■ RECORD EXCERPTS

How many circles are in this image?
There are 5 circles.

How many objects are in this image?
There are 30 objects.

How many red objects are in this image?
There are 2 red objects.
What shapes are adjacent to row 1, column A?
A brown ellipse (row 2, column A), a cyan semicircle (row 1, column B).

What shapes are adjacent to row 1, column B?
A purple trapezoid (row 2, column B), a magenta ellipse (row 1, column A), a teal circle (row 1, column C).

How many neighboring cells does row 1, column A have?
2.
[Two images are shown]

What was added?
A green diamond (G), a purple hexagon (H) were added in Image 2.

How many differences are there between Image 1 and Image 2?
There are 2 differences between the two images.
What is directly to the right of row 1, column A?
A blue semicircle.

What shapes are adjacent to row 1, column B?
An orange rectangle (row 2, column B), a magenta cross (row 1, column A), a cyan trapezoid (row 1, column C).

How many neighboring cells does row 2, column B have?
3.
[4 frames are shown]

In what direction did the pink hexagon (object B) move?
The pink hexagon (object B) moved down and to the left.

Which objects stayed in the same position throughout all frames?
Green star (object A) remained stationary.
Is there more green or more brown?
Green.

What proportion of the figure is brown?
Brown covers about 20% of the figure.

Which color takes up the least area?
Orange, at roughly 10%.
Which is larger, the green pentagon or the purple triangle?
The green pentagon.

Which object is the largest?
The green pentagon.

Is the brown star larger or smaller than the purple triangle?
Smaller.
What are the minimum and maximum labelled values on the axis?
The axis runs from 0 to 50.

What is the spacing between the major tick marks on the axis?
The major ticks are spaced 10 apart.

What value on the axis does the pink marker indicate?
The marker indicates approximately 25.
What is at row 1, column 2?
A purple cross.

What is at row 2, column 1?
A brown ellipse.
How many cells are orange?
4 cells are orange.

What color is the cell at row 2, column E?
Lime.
...
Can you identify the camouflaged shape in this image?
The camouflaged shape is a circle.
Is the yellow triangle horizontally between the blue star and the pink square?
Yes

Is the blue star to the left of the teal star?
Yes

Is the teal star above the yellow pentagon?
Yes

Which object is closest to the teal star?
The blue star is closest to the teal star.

■ PROBLEM REQUIREMENTS
Return from the data every line that holds "shown".

■ SOLUTION TO THE EXERCISE
[Two images are shown]
[4 frames are shown]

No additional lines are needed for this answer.